Raw records
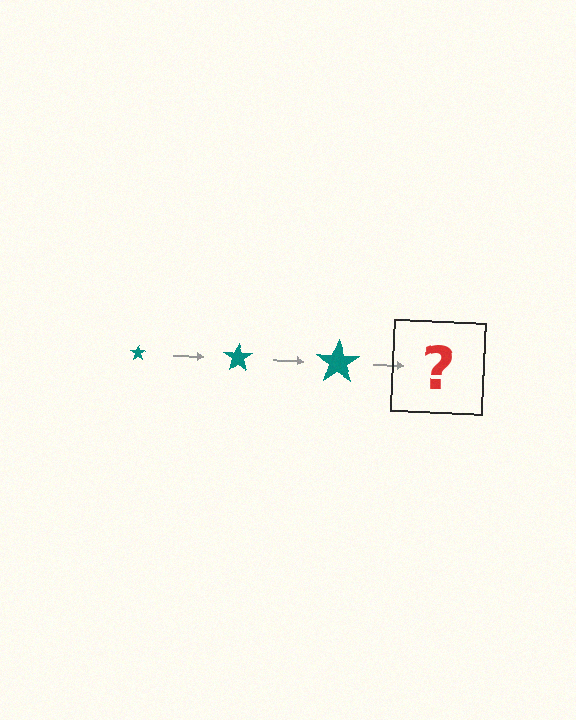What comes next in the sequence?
The next element should be a teal star, larger than the previous one.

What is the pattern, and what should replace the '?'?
The pattern is that the star gets progressively larger each step. The '?' should be a teal star, larger than the previous one.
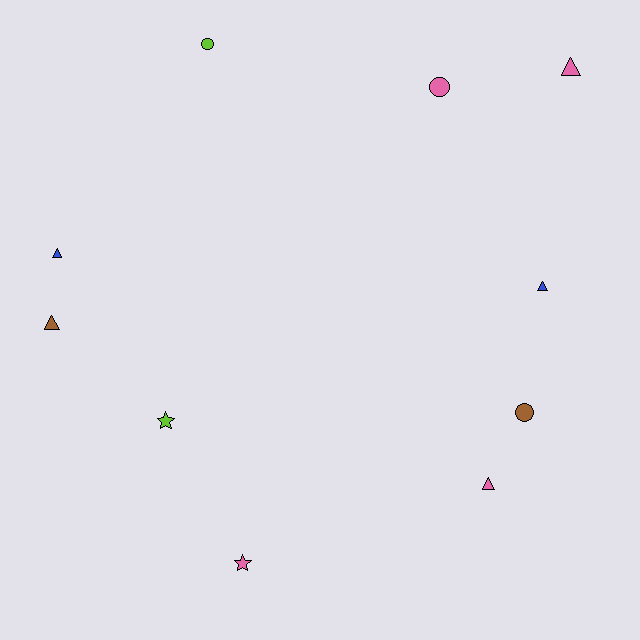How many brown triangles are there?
There is 1 brown triangle.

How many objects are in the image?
There are 10 objects.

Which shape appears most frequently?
Triangle, with 5 objects.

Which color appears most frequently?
Pink, with 4 objects.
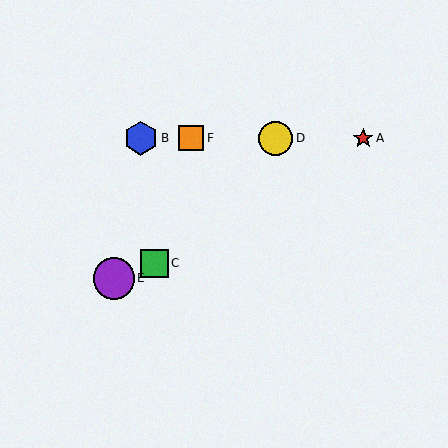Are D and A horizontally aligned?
Yes, both are at y≈138.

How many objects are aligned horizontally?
4 objects (A, B, D, F) are aligned horizontally.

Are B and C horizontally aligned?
No, B is at y≈138 and C is at y≈263.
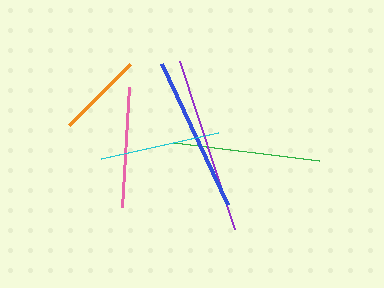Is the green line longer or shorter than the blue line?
The blue and green lines are approximately the same length (about 156 and 146 pixels).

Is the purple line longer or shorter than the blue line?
The purple line is longer than the blue line.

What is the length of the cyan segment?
The cyan segment is approximately 120 pixels long.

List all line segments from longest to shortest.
From longest to shortest: purple, blue and green (about equal), pink and cyan (about equal), orange.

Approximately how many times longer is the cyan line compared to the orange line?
The cyan line is approximately 1.4 times the length of the orange line.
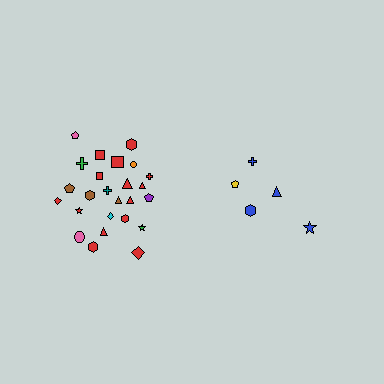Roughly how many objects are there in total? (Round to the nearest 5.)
Roughly 30 objects in total.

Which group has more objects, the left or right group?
The left group.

• _WRITTEN INSTRUCTION_: Set down all the data again exactly as above, pictures excluded.

• _SOLVED PROBLEM_:
What comes next in the sequence?
The next element should be a teal star, larger than the previous one.

What is the pattern, and what should replace the '?'?
The pattern is that the star gets progressively larger each step. The '?' should be a teal star, larger than the previous one.
How many brown triangles are there?
There is 1 brown triangle.

How many objects are in the image?
There are 10 objects.

Which shape appears most frequently?
Triangle, with 5 objects.

Which color appears most frequently?
Pink, with 4 objects.
Are D and A horizontally aligned?
Yes, both are at y≈138.

How many objects are aligned horizontally?
4 objects (A, B, D, F) are aligned horizontally.

Are B and C horizontally aligned?
No, B is at y≈138 and C is at y≈263.
Is the green line longer or shorter than the blue line?
The blue and green lines are approximately the same length (about 156 and 146 pixels).

Is the purple line longer or shorter than the blue line?
The purple line is longer than the blue line.

What is the length of the cyan segment?
The cyan segment is approximately 120 pixels long.

List all line segments from longest to shortest.
From longest to shortest: purple, blue and green (about equal), pink and cyan (about equal), orange.

Approximately how many times longer is the cyan line compared to the orange line?
The cyan line is approximately 1.4 times the length of the orange line.
Roughly how many objects are there in total? (Round to the nearest 5.)
Roughly 30 objects in total.

Which group has more objects, the left or right group?
The left group.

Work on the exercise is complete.